- **EXERCISE DIRECTIONS**: Exactly reproduce the entries, dropping any pictures from your copy.

[Records contained in a dataset]
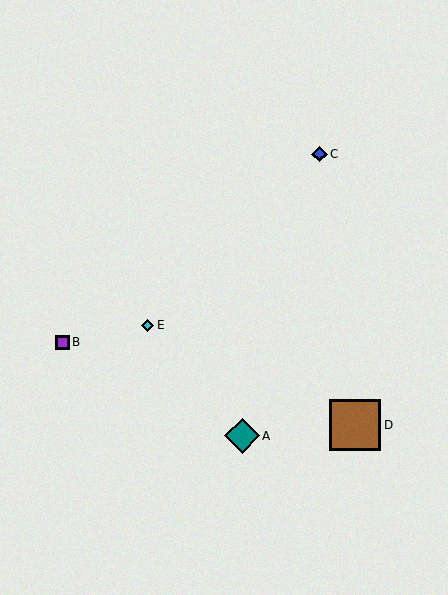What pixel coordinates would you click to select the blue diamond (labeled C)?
Click at (319, 154) to select the blue diamond C.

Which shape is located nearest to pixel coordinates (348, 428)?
The brown square (labeled D) at (355, 425) is nearest to that location.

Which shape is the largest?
The brown square (labeled D) is the largest.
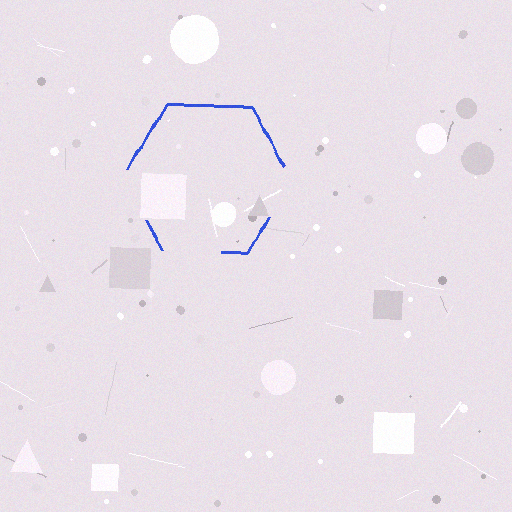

- **SOLUTION TO THIS TASK**:
What pixel coordinates would you click to select the blue diamond (labeled C)?
Click at (319, 154) to select the blue diamond C.

Which shape is located nearest to pixel coordinates (348, 428)?
The brown square (labeled D) at (355, 425) is nearest to that location.

Which shape is the largest?
The brown square (labeled D) is the largest.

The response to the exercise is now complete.